DATA IN THIS EXERCISE:
┏━━

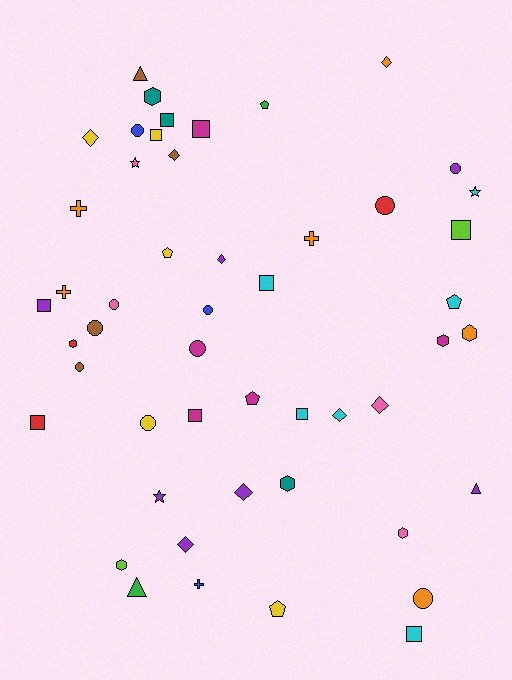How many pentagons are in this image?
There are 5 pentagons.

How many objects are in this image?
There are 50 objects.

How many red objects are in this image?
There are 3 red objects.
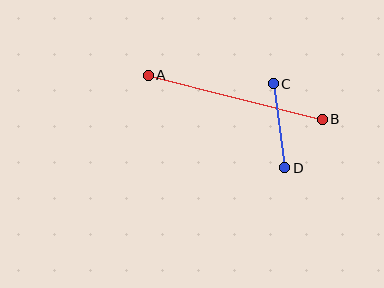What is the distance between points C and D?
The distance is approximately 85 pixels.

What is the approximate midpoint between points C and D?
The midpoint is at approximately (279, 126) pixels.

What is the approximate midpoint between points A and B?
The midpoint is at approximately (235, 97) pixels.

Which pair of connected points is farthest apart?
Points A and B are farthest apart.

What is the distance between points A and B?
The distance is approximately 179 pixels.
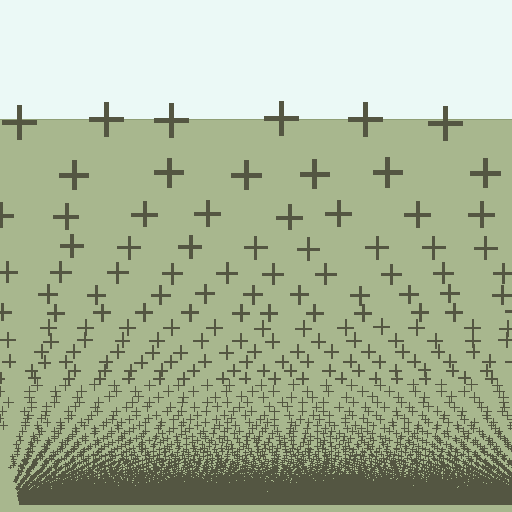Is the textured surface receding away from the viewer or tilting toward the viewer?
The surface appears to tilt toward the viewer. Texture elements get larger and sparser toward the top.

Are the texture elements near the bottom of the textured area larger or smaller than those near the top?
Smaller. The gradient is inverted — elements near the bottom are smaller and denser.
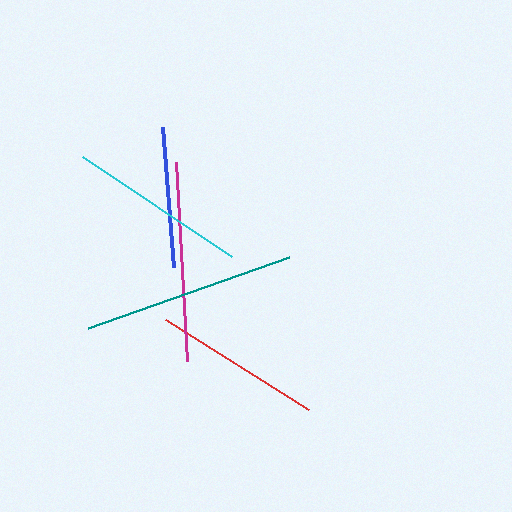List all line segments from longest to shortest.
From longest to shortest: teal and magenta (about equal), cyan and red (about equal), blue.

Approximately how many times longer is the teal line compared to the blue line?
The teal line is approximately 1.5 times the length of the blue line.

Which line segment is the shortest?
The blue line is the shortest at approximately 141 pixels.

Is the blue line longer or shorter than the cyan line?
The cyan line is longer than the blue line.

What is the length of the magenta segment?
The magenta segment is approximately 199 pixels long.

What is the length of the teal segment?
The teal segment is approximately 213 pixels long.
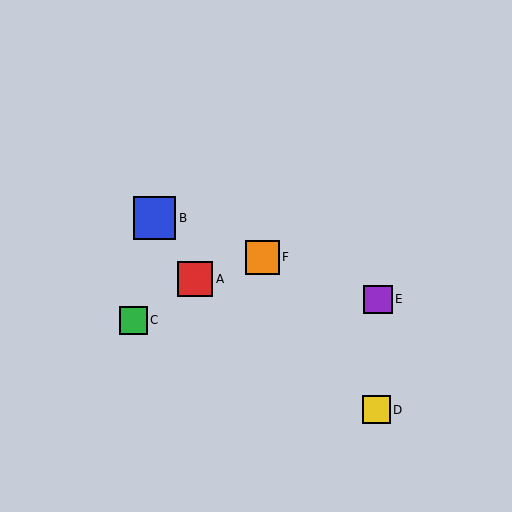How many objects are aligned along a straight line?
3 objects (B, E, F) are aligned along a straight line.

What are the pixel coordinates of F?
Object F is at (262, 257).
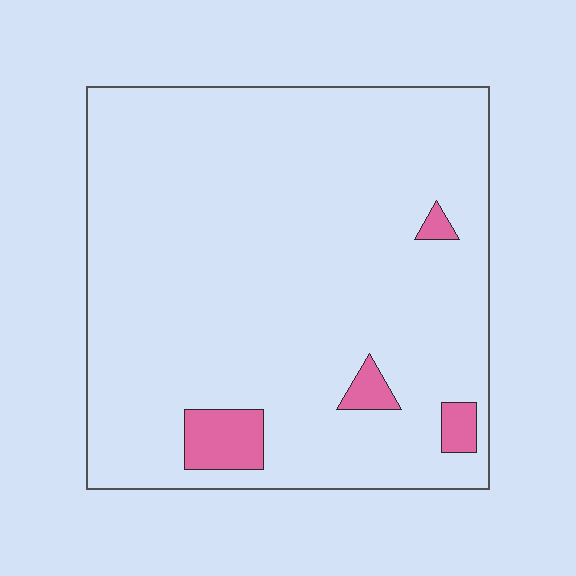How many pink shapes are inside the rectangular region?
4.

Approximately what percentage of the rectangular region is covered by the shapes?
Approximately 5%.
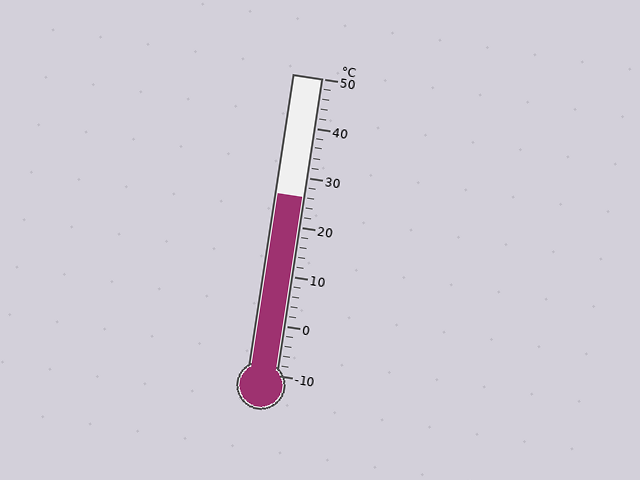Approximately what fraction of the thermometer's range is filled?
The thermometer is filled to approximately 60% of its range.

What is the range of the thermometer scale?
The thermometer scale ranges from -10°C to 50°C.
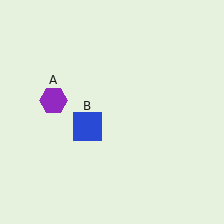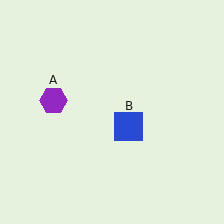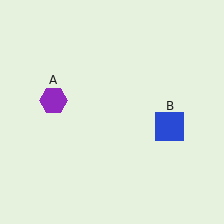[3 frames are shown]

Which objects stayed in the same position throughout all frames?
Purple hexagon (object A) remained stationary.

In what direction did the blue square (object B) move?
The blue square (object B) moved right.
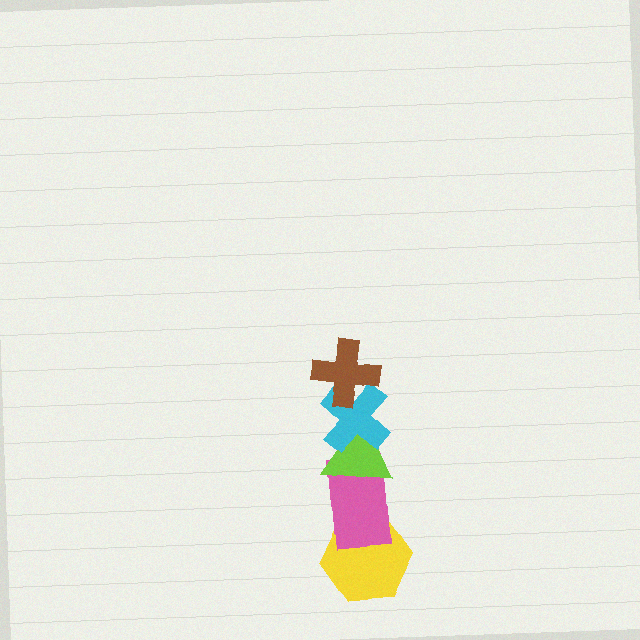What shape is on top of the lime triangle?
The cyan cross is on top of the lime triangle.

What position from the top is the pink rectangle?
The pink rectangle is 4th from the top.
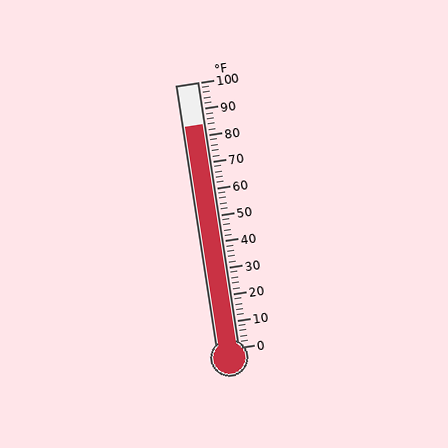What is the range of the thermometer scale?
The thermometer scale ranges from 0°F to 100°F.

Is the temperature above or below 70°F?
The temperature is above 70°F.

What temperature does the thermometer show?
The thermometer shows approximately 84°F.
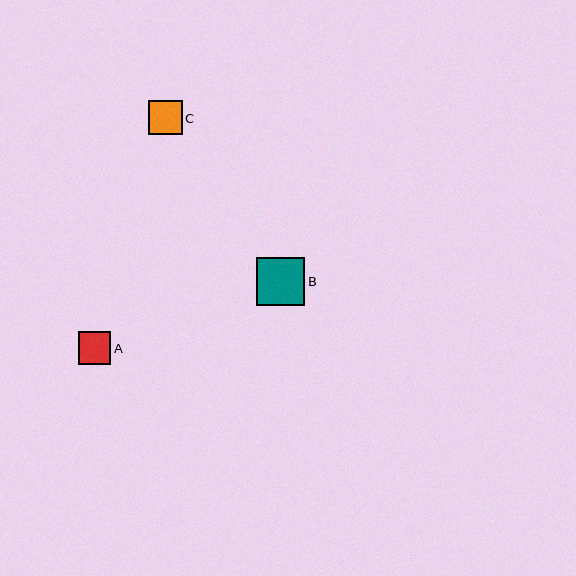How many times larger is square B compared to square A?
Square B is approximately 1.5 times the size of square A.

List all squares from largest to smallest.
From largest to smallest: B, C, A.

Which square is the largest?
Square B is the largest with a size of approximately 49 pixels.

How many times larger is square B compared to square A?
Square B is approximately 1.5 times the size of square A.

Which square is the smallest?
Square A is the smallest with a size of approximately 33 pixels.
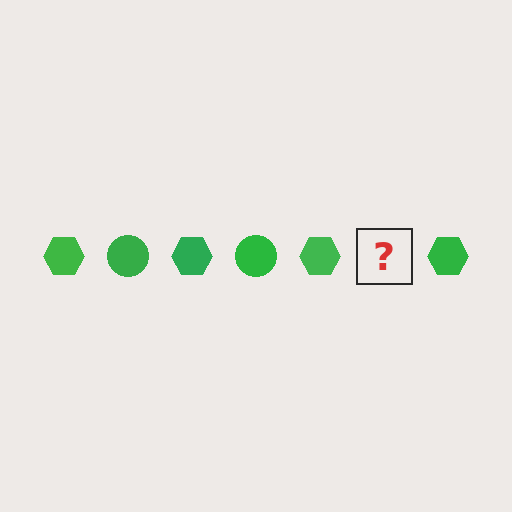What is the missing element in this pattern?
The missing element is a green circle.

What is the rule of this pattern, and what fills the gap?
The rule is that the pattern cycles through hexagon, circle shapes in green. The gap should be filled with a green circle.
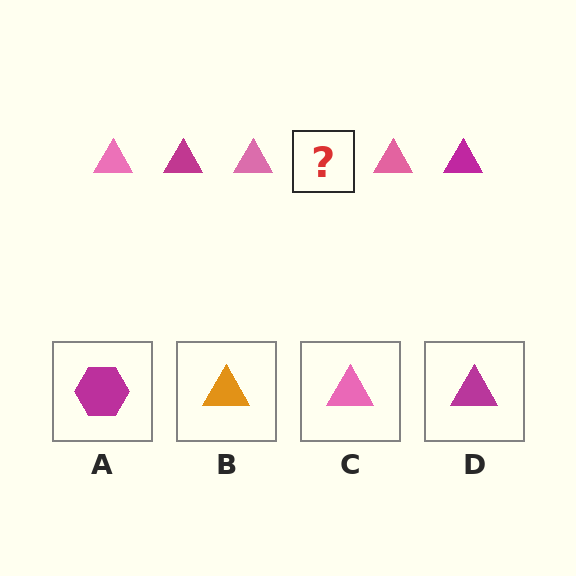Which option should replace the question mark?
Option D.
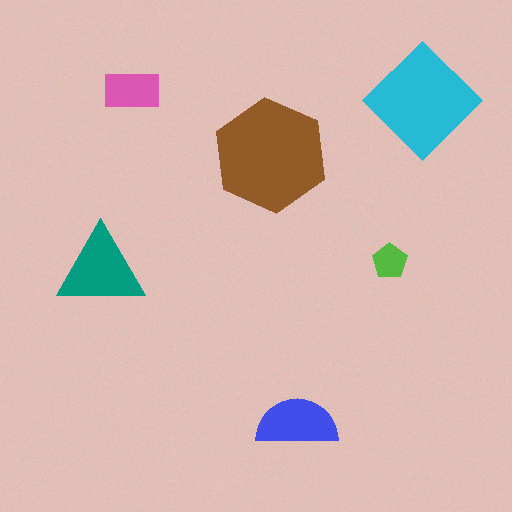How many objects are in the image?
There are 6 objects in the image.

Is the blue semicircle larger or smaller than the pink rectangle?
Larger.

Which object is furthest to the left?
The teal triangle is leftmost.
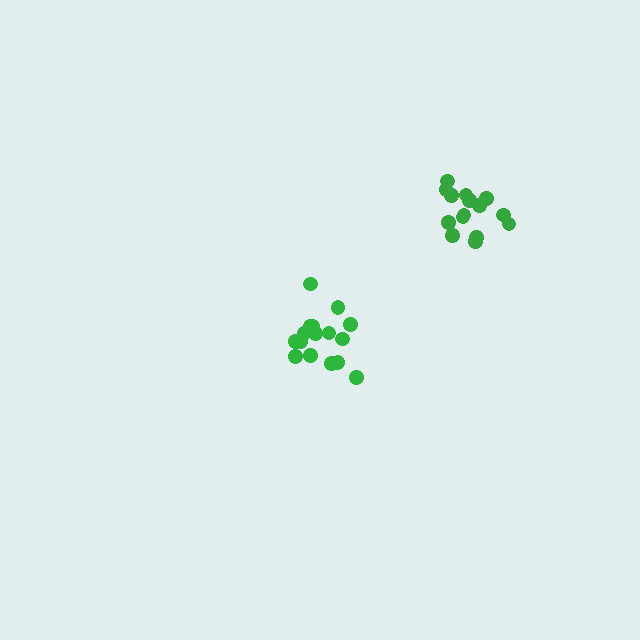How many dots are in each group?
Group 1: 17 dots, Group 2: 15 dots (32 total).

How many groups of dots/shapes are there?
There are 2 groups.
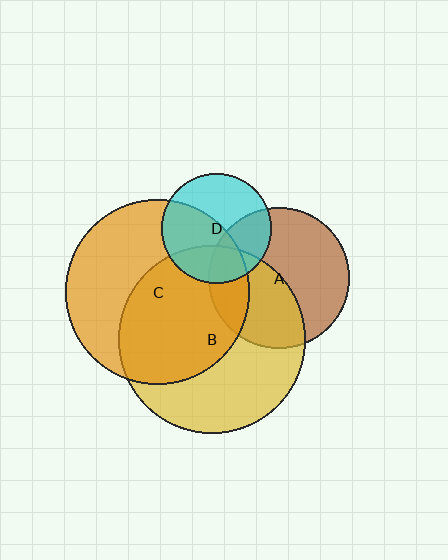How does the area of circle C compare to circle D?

┗━━

Output exactly the lines from the one containing "List all line" through the one containing "[3 frames are shown]", both included, and nothing else; leave out any pictures.

EXERCISE ANSWER:
List all line segments from longest to shortest.
From longest to shortest: teal and magenta (about equal), cyan and red (about equal), blue.

Approximately how many times longer is the teal line compared to the blue line?
The teal line is approximately 1.5 times the length of the blue line.

Which line segment is the shortest?
The blue line is the shortest at approximately 141 pixels.

Is the blue line longer or shorter than the cyan line?
The cyan line is longer than the blue line.

What is the length of the magenta segment?
The magenta segment is approximately 199 pixels long.

What is the length of the teal segment?
The teal segment is approximately 213 pixels long.
How many objects are aligned along a straight line?
3 objects (B, E, F) are aligned along a straight line.

What are the pixel coordinates of F?
Object F is at (262, 257).
How many pink shapes are inside the rectangular region?
4.

Approximately what percentage of the rectangular region is covered by the shapes?
Approximately 5%.
Approximately what fraction of the thermometer's range is filled?
The thermometer is filled to approximately 60% of its range.

What is the range of the thermometer scale?
The thermometer scale ranges from -10°C to 50°C.
[3 frames are shown]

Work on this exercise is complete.